▸ Exercise task
Exact reproduction is required for the lines bounded by the one containing "Which objects are" and the one containing "Which two points are closest to each other?", both bounds included. Print them without any pictures.

▸ Entries on shapes shown in images
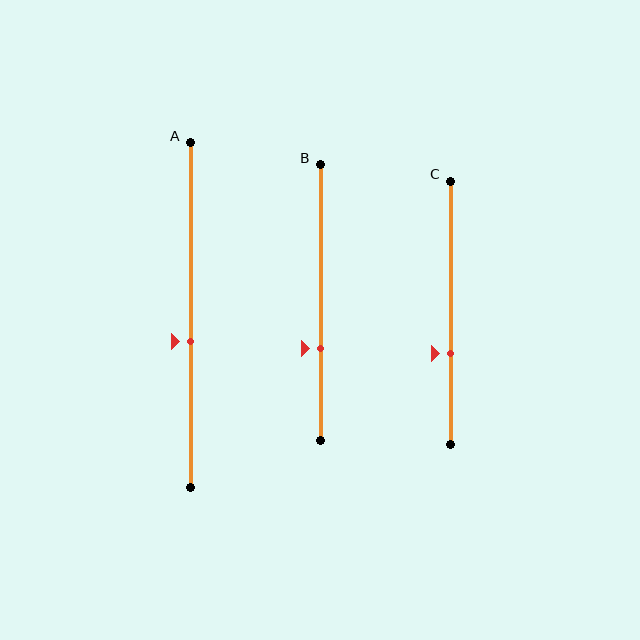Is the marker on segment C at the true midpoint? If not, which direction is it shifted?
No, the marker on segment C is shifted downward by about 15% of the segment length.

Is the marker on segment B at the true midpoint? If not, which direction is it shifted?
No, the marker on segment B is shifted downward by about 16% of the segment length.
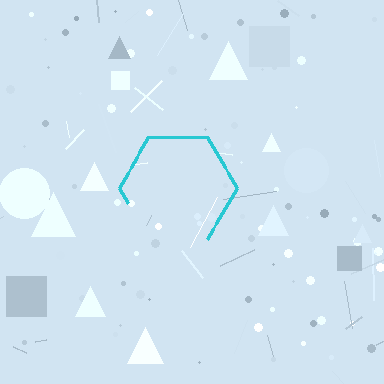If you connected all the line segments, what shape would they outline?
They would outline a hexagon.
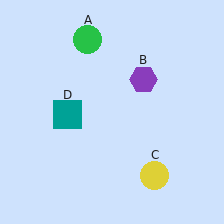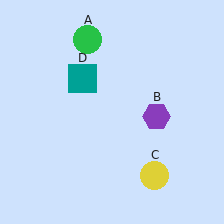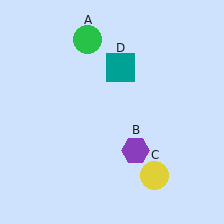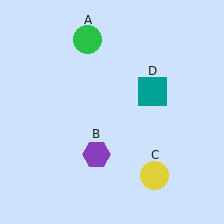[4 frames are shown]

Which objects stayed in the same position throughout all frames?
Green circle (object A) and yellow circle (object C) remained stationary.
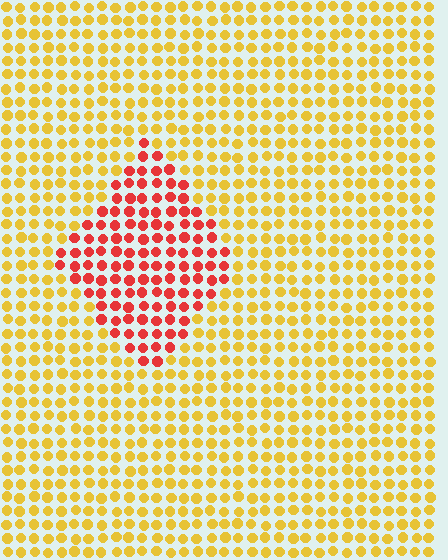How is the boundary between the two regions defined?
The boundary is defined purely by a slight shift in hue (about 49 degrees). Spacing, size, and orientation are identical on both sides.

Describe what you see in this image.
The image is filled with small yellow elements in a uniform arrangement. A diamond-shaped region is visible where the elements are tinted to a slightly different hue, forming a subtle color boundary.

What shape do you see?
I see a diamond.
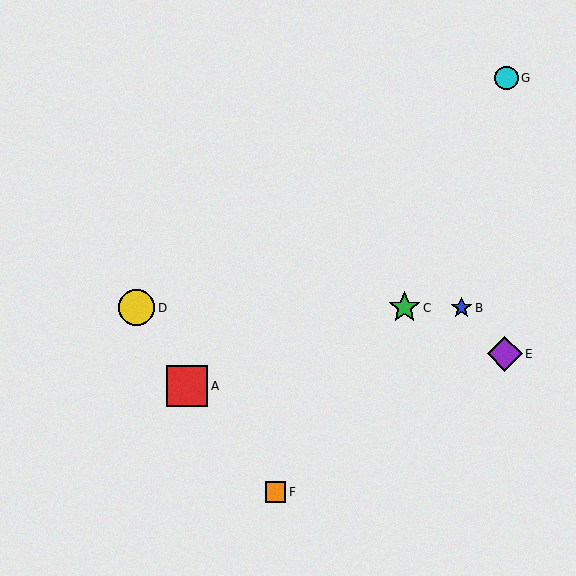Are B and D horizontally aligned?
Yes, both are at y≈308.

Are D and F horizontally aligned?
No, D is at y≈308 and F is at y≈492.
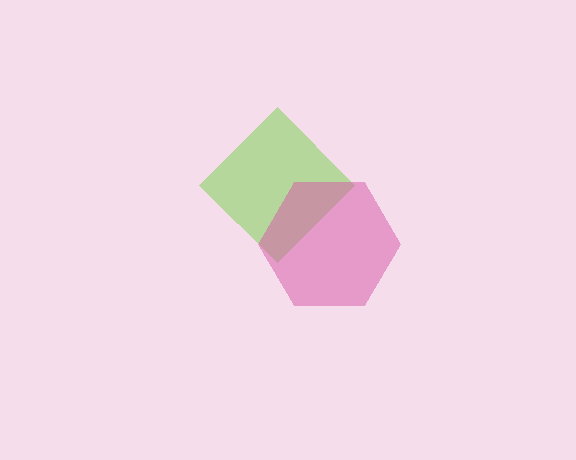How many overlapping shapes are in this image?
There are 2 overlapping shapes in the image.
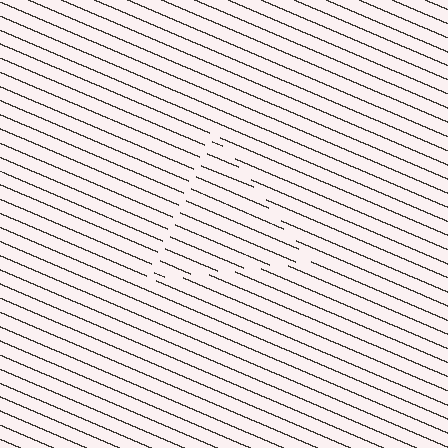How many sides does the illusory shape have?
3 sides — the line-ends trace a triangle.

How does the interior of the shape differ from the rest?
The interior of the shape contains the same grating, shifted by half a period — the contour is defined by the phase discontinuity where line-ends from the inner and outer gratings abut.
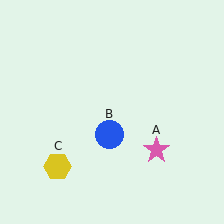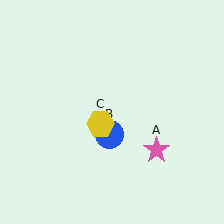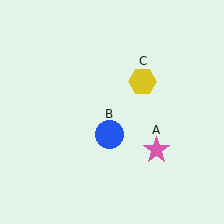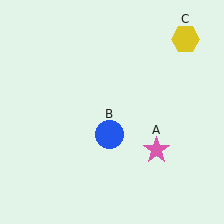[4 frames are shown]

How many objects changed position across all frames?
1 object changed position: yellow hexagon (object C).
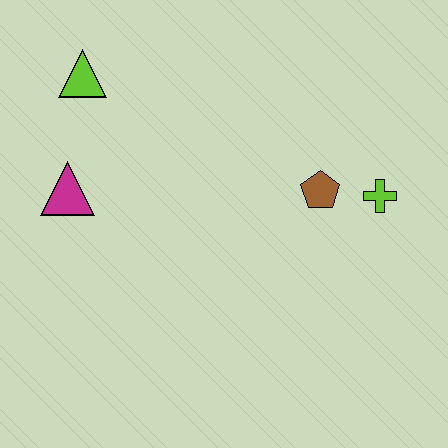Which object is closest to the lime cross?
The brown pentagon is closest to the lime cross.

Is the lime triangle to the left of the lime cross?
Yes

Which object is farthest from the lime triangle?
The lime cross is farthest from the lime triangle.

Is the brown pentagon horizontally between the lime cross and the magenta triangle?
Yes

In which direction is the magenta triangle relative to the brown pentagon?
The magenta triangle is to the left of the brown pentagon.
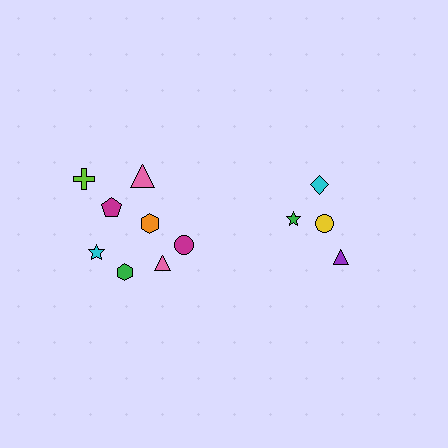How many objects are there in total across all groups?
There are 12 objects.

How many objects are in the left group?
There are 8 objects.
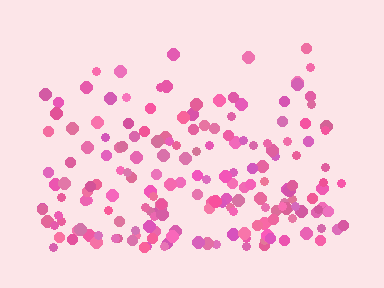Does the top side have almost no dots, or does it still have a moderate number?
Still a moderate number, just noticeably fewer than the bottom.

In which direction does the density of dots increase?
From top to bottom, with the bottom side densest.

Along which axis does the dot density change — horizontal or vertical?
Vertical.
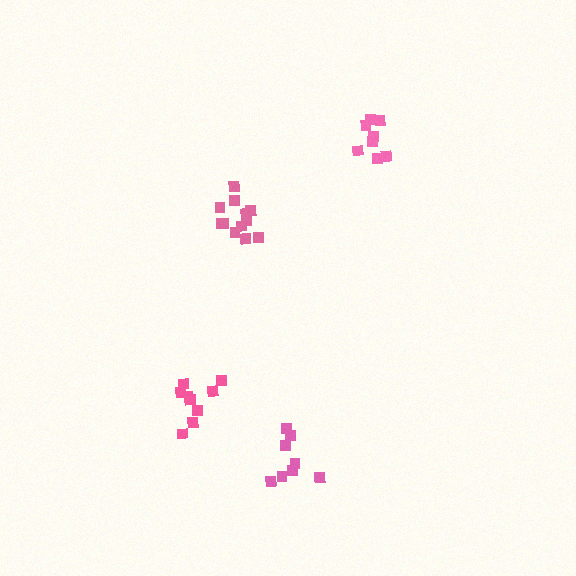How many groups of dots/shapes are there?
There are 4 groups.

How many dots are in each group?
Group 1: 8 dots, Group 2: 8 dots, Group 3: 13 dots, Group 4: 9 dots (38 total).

---

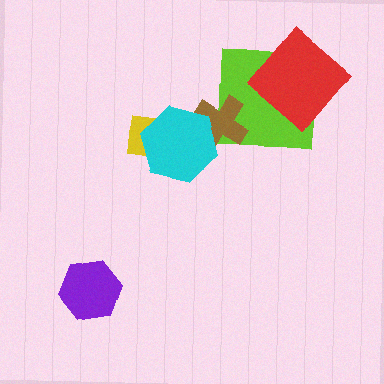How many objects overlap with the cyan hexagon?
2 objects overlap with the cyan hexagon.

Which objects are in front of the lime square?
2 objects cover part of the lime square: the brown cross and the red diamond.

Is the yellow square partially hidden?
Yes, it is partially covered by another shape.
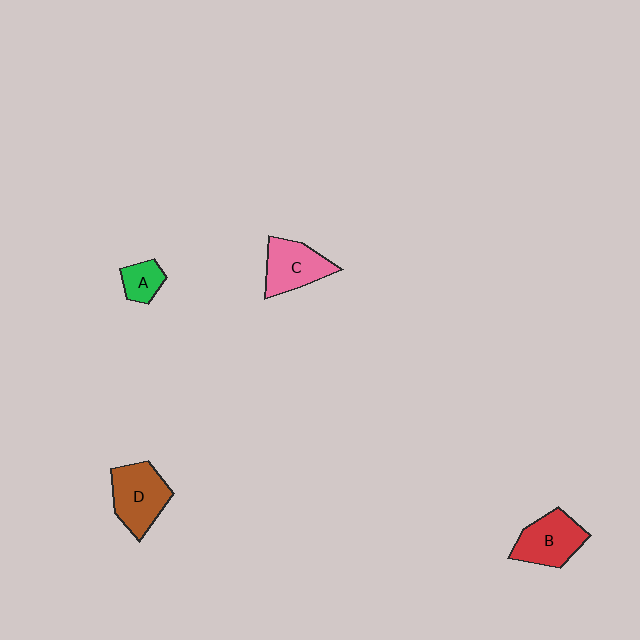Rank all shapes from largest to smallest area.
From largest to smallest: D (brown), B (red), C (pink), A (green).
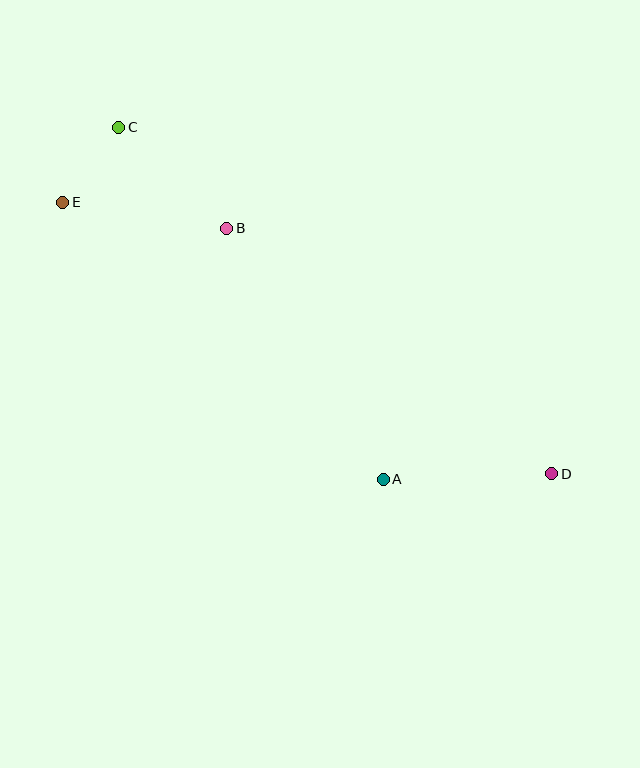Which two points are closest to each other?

▸ The reply
Which objects are in front of the lime square?
2 objects cover part of the lime square: the brown cross and the red diamond.

Is the yellow square partially hidden?
Yes, it is partially covered by another shape.
Rank all shapes from largest to smallest area.
From largest to smallest: D (brown), B (red), C (pink), A (green).
Which two points are closest to each other?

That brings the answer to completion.